Data extracted from a collection:
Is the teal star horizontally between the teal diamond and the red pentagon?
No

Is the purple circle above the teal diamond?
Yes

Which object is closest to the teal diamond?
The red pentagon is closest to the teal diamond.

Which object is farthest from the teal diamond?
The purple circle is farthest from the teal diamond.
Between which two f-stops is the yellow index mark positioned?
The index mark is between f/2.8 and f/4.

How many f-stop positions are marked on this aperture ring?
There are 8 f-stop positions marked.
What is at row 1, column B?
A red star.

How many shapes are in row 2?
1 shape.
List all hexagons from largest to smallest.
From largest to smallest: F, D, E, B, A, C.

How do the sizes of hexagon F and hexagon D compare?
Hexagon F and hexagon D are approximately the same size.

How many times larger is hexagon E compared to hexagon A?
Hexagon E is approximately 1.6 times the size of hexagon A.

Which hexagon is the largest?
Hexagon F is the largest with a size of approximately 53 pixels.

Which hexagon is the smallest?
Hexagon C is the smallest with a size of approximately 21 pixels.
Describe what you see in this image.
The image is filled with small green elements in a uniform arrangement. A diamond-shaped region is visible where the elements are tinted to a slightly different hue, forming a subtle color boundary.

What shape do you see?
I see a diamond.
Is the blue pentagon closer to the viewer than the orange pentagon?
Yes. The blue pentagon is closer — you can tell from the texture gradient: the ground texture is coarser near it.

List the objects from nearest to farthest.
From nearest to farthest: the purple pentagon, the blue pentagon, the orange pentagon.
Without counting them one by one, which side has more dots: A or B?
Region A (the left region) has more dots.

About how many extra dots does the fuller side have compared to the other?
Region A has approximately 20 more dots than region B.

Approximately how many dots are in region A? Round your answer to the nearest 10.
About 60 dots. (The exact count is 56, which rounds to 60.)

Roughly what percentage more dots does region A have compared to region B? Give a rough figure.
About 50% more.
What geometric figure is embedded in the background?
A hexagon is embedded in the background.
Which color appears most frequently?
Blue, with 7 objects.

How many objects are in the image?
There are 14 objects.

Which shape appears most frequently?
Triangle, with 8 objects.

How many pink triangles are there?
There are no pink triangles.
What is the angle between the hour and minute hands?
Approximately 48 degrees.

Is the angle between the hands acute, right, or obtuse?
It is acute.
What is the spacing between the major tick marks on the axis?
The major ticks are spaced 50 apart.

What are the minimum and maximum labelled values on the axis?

## Description of the task
Beginning with the line that contains "How many pink triangles are there?", repeat every line through the end of the records and nothing more.

## Solution for this task
How many pink triangles are there?
There are no pink triangles.
What is the angle between the hour and minute hands?
Approximately 48 degrees.

Is the angle between the hands acute, right, or obtuse?
It is acute.
What is the spacing between the major tick marks on the axis?
The major ticks are spaced 50 apart.

What are the minimum and maximum labelled values on the axis?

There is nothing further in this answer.